Data entries —
* start *
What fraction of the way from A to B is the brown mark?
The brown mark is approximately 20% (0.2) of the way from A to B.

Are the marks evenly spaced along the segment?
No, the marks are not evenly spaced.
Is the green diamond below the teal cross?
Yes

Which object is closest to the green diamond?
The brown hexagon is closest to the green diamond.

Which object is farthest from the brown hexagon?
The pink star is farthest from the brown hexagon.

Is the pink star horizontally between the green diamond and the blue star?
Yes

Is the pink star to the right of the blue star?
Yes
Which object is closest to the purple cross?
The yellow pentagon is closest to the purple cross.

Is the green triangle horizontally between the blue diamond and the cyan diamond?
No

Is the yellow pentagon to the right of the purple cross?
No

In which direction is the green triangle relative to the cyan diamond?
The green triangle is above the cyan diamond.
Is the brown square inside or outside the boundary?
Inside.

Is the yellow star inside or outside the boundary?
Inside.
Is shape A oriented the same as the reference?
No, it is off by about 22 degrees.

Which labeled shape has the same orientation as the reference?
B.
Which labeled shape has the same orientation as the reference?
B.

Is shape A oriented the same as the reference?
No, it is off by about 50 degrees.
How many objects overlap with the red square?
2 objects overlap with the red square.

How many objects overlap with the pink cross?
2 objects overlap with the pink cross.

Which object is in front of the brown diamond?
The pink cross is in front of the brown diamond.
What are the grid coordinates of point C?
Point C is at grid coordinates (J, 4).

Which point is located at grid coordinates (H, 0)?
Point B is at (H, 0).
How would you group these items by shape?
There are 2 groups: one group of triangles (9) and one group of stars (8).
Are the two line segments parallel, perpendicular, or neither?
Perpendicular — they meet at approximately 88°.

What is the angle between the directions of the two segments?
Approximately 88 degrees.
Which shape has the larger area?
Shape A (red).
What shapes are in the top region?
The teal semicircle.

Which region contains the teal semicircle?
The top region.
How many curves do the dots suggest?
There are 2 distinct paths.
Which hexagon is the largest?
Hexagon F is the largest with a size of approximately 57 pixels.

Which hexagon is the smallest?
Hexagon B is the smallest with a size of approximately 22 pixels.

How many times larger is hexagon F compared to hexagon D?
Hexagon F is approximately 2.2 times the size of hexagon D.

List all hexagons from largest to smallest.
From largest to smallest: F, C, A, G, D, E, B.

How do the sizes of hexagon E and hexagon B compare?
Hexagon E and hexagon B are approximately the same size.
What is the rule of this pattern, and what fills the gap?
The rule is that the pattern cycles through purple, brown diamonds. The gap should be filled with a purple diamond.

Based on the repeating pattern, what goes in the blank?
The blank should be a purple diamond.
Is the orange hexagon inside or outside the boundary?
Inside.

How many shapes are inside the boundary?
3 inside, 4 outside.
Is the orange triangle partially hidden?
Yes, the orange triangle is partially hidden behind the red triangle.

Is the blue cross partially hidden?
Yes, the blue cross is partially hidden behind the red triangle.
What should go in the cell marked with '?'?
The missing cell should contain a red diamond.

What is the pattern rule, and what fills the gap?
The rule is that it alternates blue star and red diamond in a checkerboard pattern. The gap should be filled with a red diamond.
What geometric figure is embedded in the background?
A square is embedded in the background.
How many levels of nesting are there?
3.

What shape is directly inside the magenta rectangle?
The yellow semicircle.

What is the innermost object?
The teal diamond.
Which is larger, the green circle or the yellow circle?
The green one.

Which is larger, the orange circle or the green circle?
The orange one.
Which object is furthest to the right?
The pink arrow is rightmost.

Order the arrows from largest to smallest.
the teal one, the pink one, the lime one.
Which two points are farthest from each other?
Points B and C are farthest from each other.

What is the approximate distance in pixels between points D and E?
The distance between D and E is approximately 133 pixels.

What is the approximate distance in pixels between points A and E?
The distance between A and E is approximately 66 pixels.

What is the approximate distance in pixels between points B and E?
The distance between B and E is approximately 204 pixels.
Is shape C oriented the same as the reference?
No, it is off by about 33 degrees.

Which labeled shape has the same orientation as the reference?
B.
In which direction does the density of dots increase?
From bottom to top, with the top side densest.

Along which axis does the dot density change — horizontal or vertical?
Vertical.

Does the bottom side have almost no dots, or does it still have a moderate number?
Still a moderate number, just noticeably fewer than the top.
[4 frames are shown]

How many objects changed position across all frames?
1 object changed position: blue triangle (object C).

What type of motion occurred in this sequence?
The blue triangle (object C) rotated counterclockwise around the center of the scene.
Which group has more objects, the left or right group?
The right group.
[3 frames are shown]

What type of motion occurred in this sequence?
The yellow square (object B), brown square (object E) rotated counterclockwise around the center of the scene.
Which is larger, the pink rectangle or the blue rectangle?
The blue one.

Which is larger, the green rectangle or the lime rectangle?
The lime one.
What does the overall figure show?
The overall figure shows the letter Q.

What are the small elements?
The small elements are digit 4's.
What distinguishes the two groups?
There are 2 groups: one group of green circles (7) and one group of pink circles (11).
* end *
THE PROBLEM —
Pick out lines containing the word "shown", each one as written.

SOLUTION BELOW —
[4 frames are shown]
[3 frames are shown]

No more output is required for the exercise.